» **RECORDED INFORMATION**:
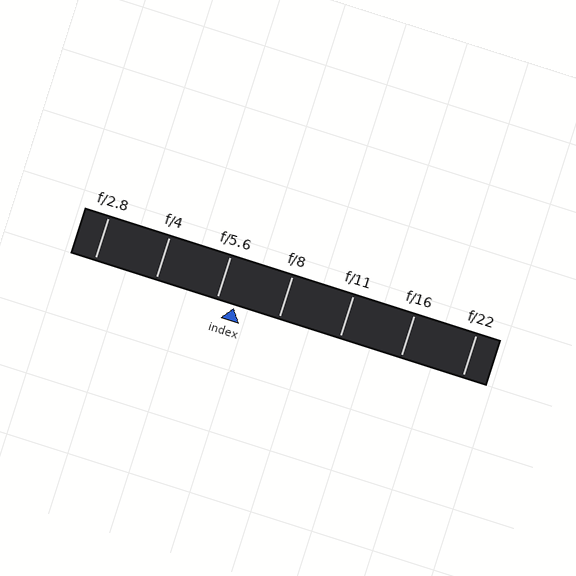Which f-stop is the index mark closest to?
The index mark is closest to f/5.6.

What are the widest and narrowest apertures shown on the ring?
The widest aperture shown is f/2.8 and the narrowest is f/22.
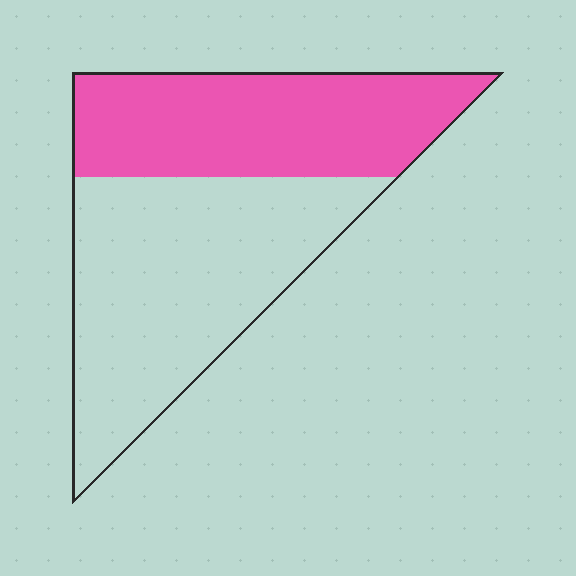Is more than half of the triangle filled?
No.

» **JOB**: Exactly as written, return every line of the listing, but not the pictures.

» **FINAL RESULT**:
Which f-stop is the index mark closest to?
The index mark is closest to f/5.6.

What are the widest and narrowest apertures shown on the ring?
The widest aperture shown is f/2.8 and the narrowest is f/22.
Is more than half of the triangle filled?
No.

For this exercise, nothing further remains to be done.